Write out exactly the lines from the one containing "In what direction did" through the last line of the records below, both included, and leave out any pictures.
┏━━
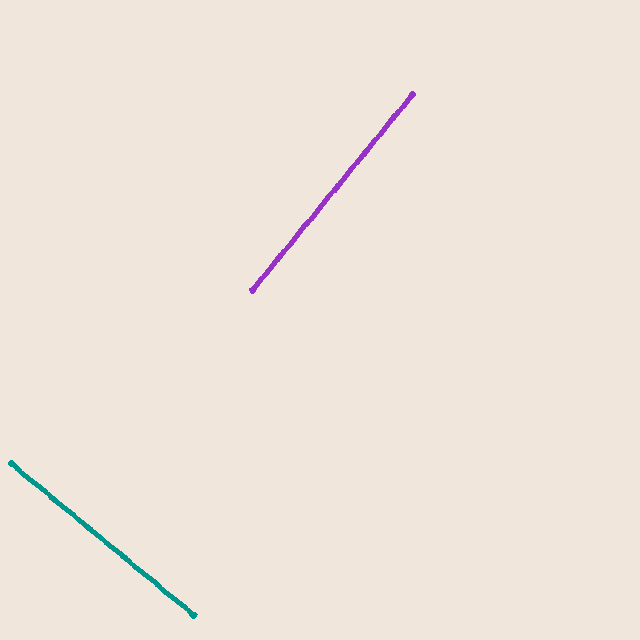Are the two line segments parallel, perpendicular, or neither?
Perpendicular — they meet at approximately 90°.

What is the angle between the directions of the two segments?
Approximately 90 degrees.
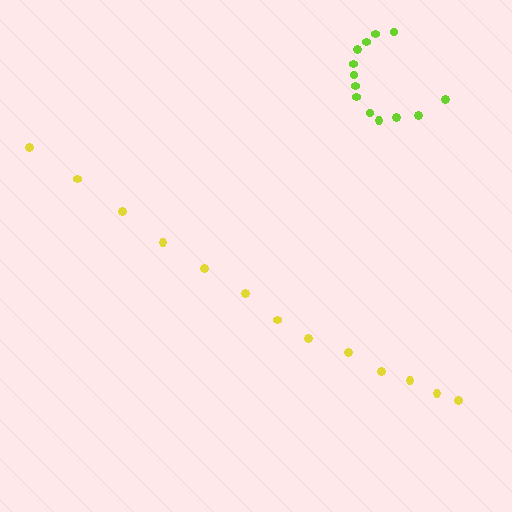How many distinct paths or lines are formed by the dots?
There are 2 distinct paths.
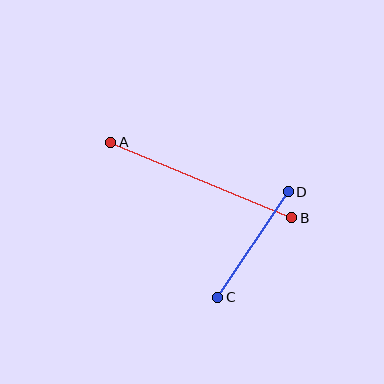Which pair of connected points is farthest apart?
Points A and B are farthest apart.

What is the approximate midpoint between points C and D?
The midpoint is at approximately (253, 245) pixels.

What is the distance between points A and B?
The distance is approximately 196 pixels.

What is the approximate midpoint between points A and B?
The midpoint is at approximately (201, 180) pixels.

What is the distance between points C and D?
The distance is approximately 127 pixels.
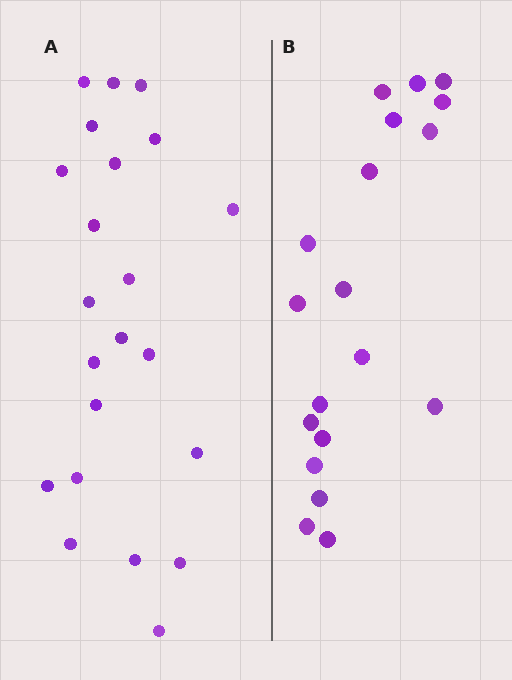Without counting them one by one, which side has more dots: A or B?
Region A (the left region) has more dots.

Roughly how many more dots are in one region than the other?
Region A has just a few more — roughly 2 or 3 more dots than region B.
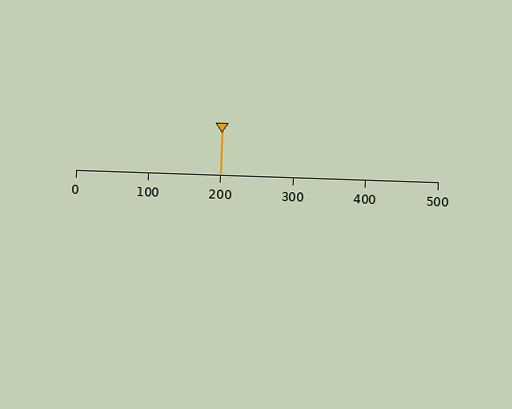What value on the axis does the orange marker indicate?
The marker indicates approximately 200.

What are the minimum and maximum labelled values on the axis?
The axis runs from 0 to 500.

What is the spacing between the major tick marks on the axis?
The major ticks are spaced 100 apart.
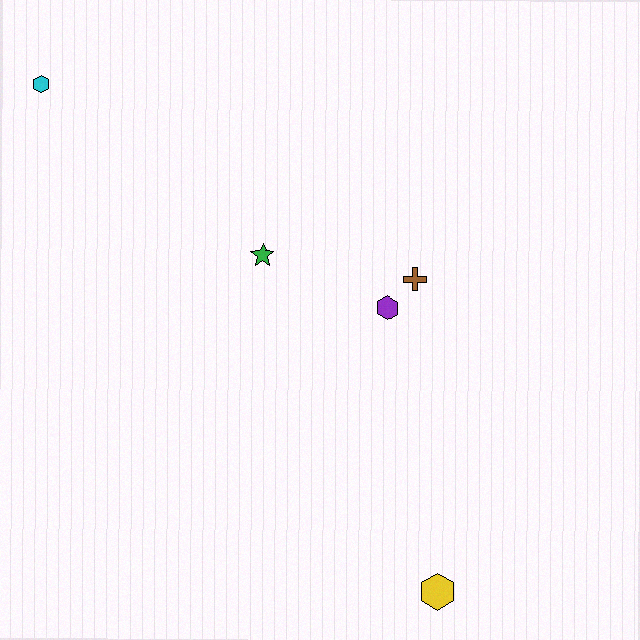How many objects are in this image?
There are 5 objects.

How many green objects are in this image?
There is 1 green object.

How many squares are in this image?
There are no squares.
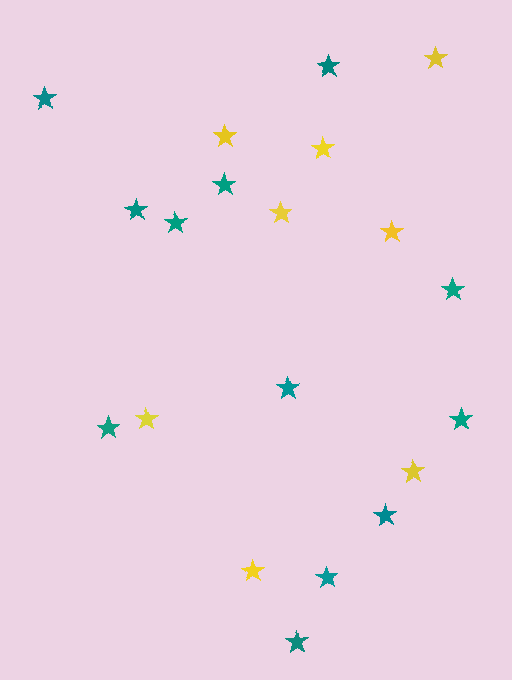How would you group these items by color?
There are 2 groups: one group of teal stars (12) and one group of yellow stars (8).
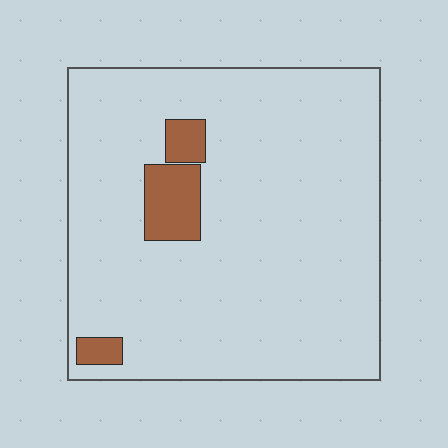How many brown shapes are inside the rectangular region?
3.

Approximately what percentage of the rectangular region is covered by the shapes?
Approximately 10%.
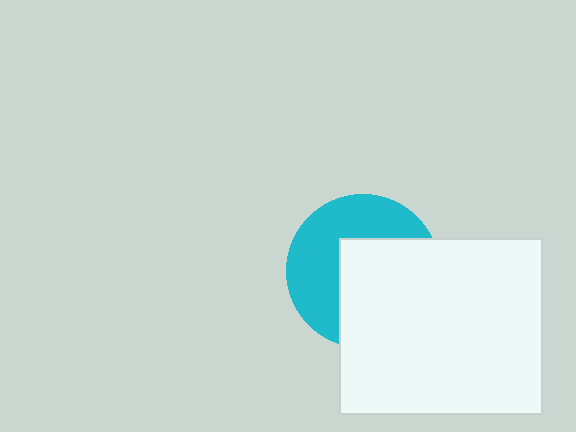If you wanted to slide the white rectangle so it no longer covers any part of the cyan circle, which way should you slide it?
Slide it toward the lower-right — that is the most direct way to separate the two shapes.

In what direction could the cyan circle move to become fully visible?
The cyan circle could move toward the upper-left. That would shift it out from behind the white rectangle entirely.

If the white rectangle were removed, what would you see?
You would see the complete cyan circle.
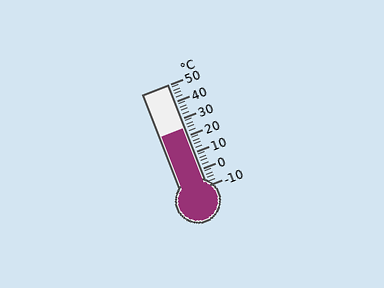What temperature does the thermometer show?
The thermometer shows approximately 24°C.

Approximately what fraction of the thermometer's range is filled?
The thermometer is filled to approximately 55% of its range.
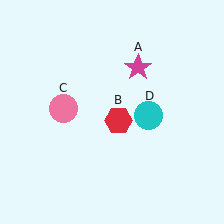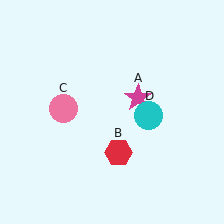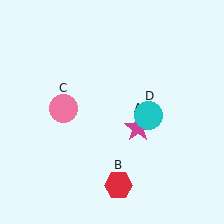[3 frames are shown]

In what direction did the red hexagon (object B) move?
The red hexagon (object B) moved down.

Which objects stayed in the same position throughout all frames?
Pink circle (object C) and cyan circle (object D) remained stationary.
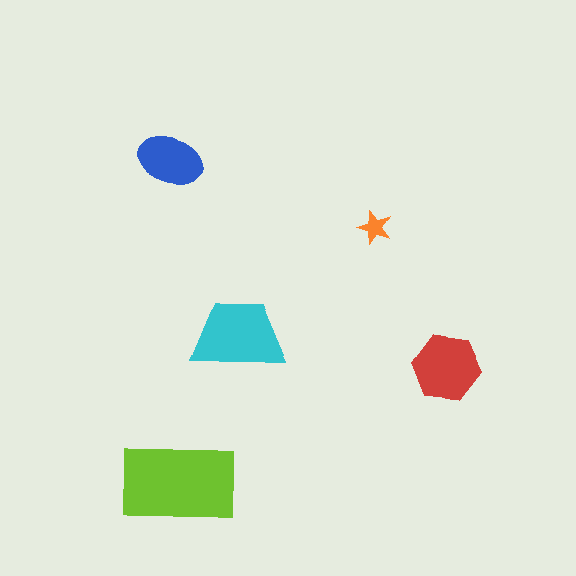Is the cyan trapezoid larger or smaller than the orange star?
Larger.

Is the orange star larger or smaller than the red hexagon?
Smaller.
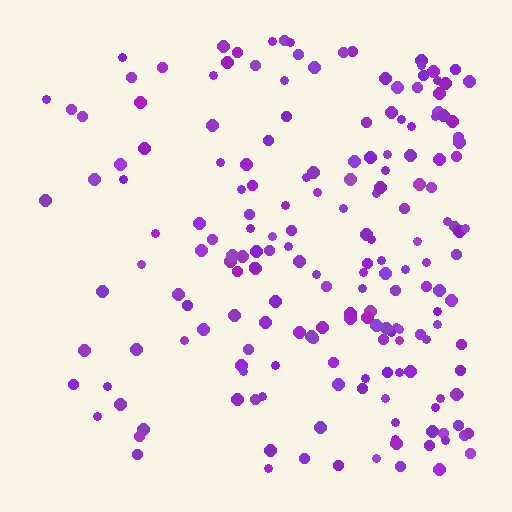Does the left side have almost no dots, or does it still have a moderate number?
Still a moderate number, just noticeably fewer than the right.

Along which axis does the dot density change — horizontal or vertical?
Horizontal.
┗━━
### REPLY:
In what direction did the red hexagon (object B) move?
The red hexagon (object B) moved down.

Which objects stayed in the same position throughout all frames?
Pink circle (object C) and cyan circle (object D) remained stationary.
Is the cyan trapezoid larger or smaller than the orange star?
Larger.

Is the orange star larger or smaller than the red hexagon?
Smaller.
Does the left side have almost no dots, or does it still have a moderate number?
Still a moderate number, just noticeably fewer than the right.

Along which axis does the dot density change — horizontal or vertical?
Horizontal.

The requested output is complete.